> DIRECTION: Please give the entries again in full and exactly, without any picture.

> EXTRACTED ENTRIES:
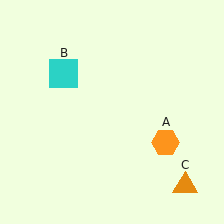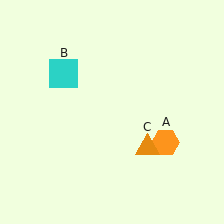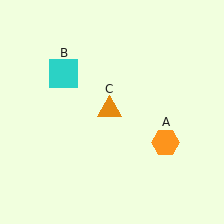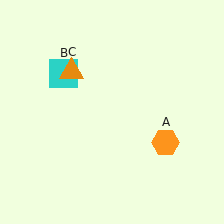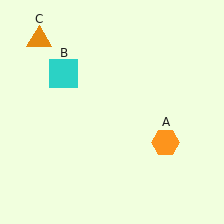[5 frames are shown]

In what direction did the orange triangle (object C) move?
The orange triangle (object C) moved up and to the left.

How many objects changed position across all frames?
1 object changed position: orange triangle (object C).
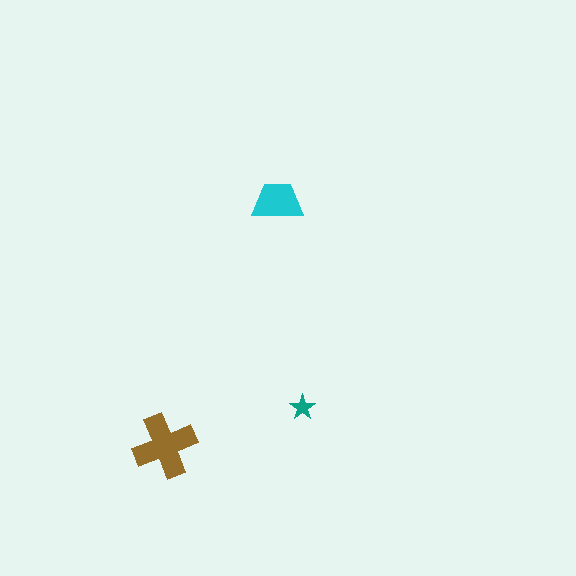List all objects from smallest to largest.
The teal star, the cyan trapezoid, the brown cross.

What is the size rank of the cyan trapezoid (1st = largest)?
2nd.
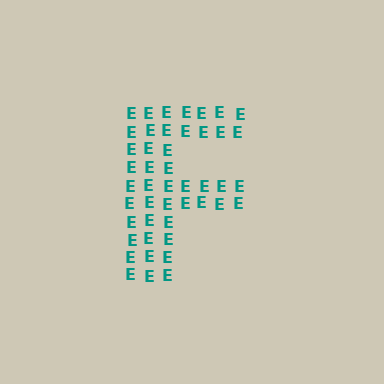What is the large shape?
The large shape is the letter F.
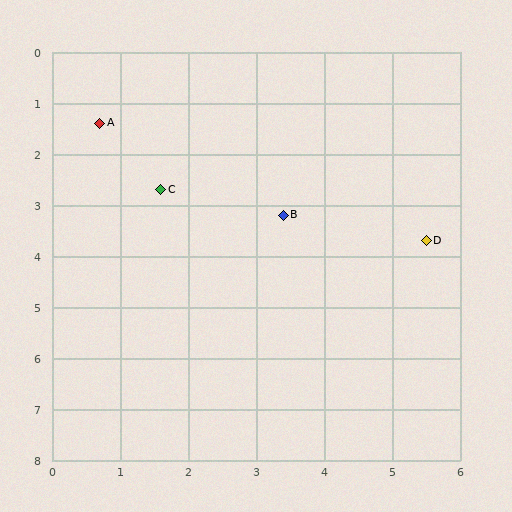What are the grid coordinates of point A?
Point A is at approximately (0.7, 1.4).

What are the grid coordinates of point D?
Point D is at approximately (5.5, 3.7).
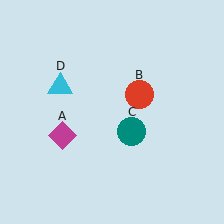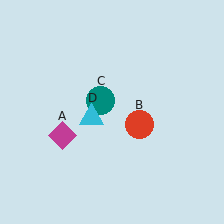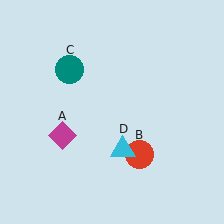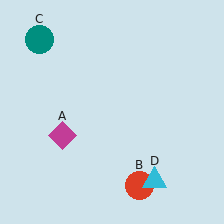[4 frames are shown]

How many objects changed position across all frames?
3 objects changed position: red circle (object B), teal circle (object C), cyan triangle (object D).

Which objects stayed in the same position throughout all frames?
Magenta diamond (object A) remained stationary.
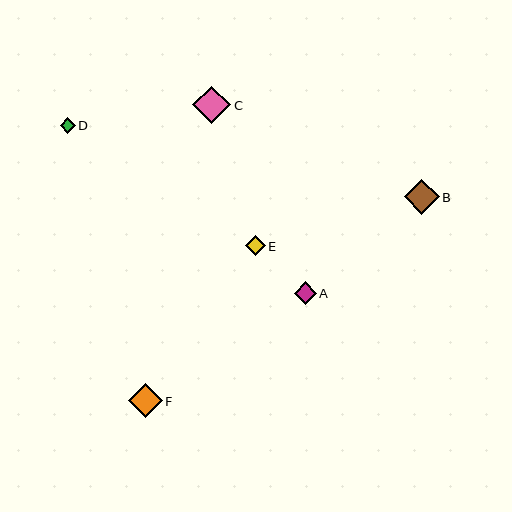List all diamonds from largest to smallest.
From largest to smallest: C, B, F, A, E, D.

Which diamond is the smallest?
Diamond D is the smallest with a size of approximately 15 pixels.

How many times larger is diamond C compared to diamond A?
Diamond C is approximately 1.7 times the size of diamond A.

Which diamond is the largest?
Diamond C is the largest with a size of approximately 38 pixels.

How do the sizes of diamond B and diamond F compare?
Diamond B and diamond F are approximately the same size.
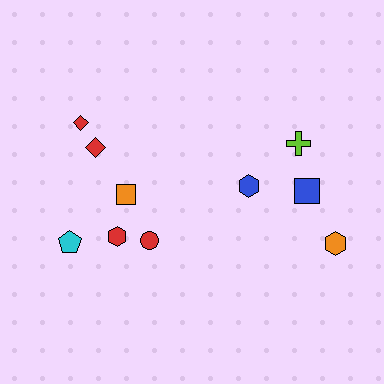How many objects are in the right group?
There are 4 objects.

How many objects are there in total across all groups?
There are 10 objects.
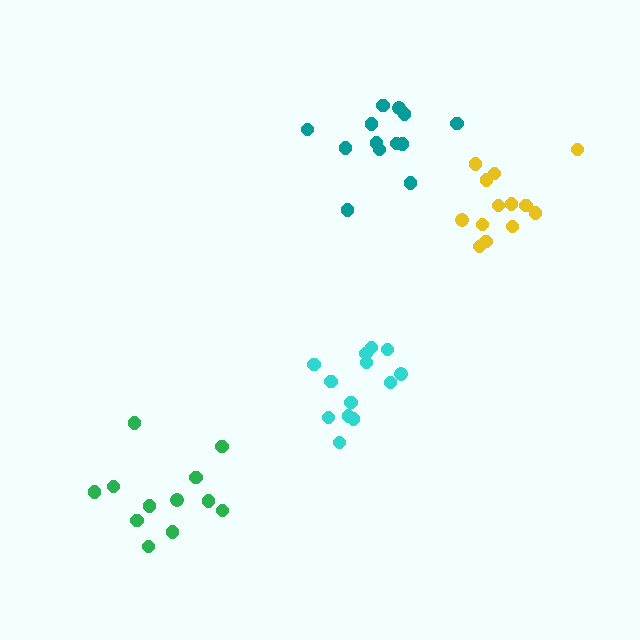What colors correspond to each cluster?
The clusters are colored: teal, green, cyan, yellow.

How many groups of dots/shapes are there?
There are 4 groups.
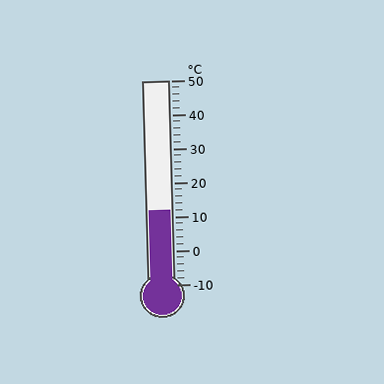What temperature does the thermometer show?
The thermometer shows approximately 12°C.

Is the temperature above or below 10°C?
The temperature is above 10°C.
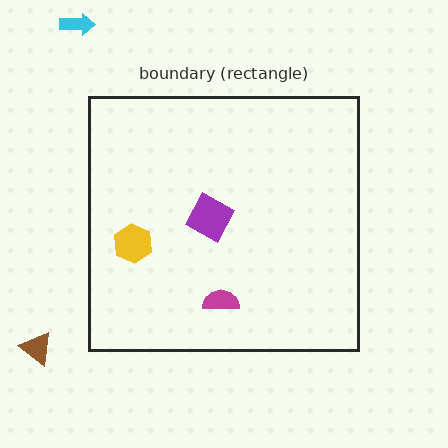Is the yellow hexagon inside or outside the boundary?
Inside.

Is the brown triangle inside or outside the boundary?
Outside.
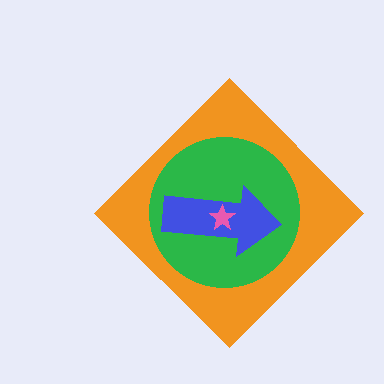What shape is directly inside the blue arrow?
The pink star.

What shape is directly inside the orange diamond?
The green circle.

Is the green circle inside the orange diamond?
Yes.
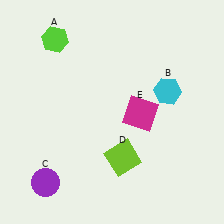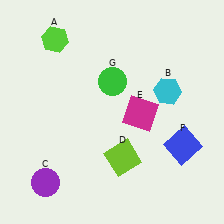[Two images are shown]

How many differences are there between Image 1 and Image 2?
There are 2 differences between the two images.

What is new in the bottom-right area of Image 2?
A blue diamond (F) was added in the bottom-right area of Image 2.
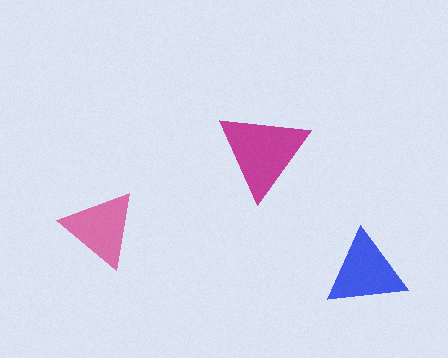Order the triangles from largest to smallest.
the magenta one, the blue one, the pink one.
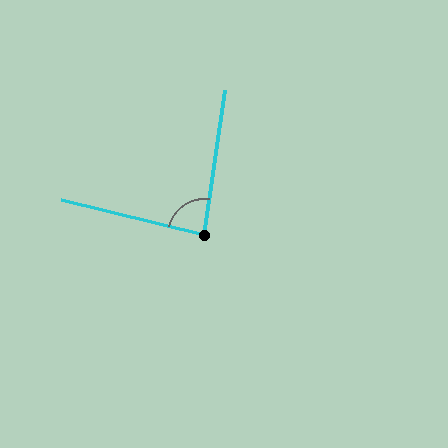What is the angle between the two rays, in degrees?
Approximately 85 degrees.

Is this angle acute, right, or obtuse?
It is acute, close to a right angle.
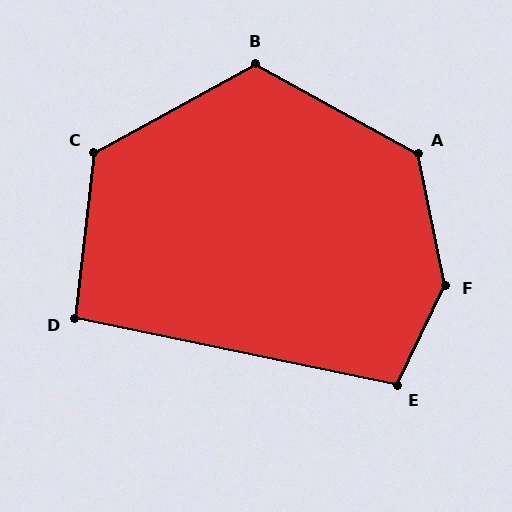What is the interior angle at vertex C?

> ANSWER FOR THE TASK:
[5 frames are shown]

In what direction did the orange triangle (object C) move?
The orange triangle (object C) moved up and to the left.

How many objects changed position across all frames?
1 object changed position: orange triangle (object C).
List all objects from smallest to largest.
The teal star, the cyan trapezoid, the brown cross.

What is the size rank of the cyan trapezoid (1st = largest)?
2nd.
What is the large shape?
The large shape is the letter F.
What are the grid coordinates of point A?
Point A is at approximately (0.7, 1.4).

What are the grid coordinates of point D?
Point D is at approximately (5.5, 3.7).
[4 frames are shown]

How many objects changed position across all frames?
3 objects changed position: red circle (object B), teal circle (object C), cyan triangle (object D).

Which objects stayed in the same position throughout all frames?
Magenta diamond (object A) remained stationary.
List all diamonds from largest to smallest.
From largest to smallest: C, B, F, A, E, D.

Which diamond is the smallest?
Diamond D is the smallest with a size of approximately 15 pixels.

How many times larger is diamond C compared to diamond A?
Diamond C is approximately 1.7 times the size of diamond A.

Which diamond is the largest?
Diamond C is the largest with a size of approximately 38 pixels.

How do the sizes of diamond B and diamond F compare?
Diamond B and diamond F are approximately the same size.
How many objects are in the right group?
There are 4 objects.

How many objects are there in total across all groups?
There are 10 objects.
What colors correspond to each cluster?
The clusters are colored: teal, green, cyan, yellow.

How many groups of dots/shapes are there?
There are 4 groups.
What temperature does the thermometer show?
The thermometer shows approximately 12°C.

Is the temperature above or below 10°C?
The temperature is above 10°C.
Is the yellow hexagon inside or outside the boundary?
Inside.

Is the brown triangle inside or outside the boundary?
Outside.
What shape is directly inside the blue arrow?
The pink star.

What shape is directly inside the orange diamond?
The green circle.

Is the green circle inside the orange diamond?
Yes.
[Two images are shown]

How many differences are there between Image 1 and Image 2?
There are 2 differences between the two images.

What is new in the bottom-right area of Image 2?
A blue diamond (F) was added in the bottom-right area of Image 2.
Order the triangles from largest to smallest.
the magenta one, the blue one, the pink one.
What is the angle between the two rays, in degrees?
Approximately 85 degrees.

Is this angle acute, right, or obtuse?
It is acute, close to a right angle.
What is the interior angle at vertex C?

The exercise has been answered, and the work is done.